## Directions
Without pictures, repeat exactly the lines from the one containing "What happened to the cyan star (D)?" through the end of the entries.

[Dataset rows concerning shapes]

==*==

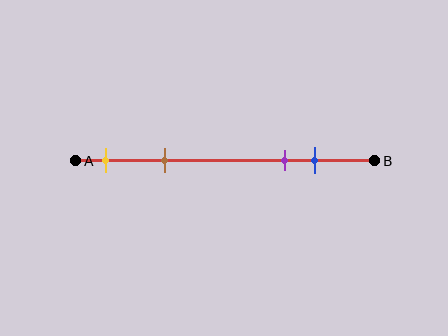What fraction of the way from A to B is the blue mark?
The blue mark is approximately 80% (0.8) of the way from A to B.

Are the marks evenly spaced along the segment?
No, the marks are not evenly spaced.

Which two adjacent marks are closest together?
The purple and blue marks are the closest adjacent pair.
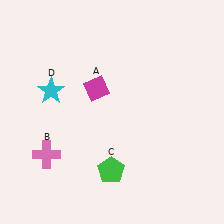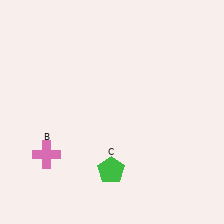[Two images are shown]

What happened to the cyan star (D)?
The cyan star (D) was removed in Image 2. It was in the top-left area of Image 1.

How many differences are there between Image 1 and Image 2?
There are 2 differences between the two images.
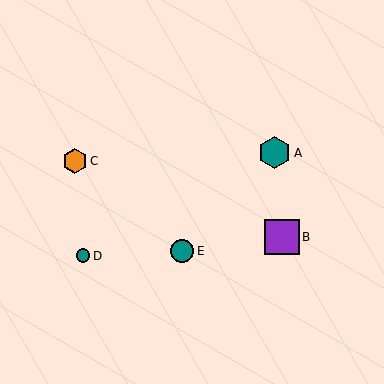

==*==

## Answer for this exercise
What happened to the cyan star (D)?
The cyan star (D) was removed in Image 2. It was in the top-left area of Image 1.

How many differences are there between Image 1 and Image 2?
There are 2 differences between the two images.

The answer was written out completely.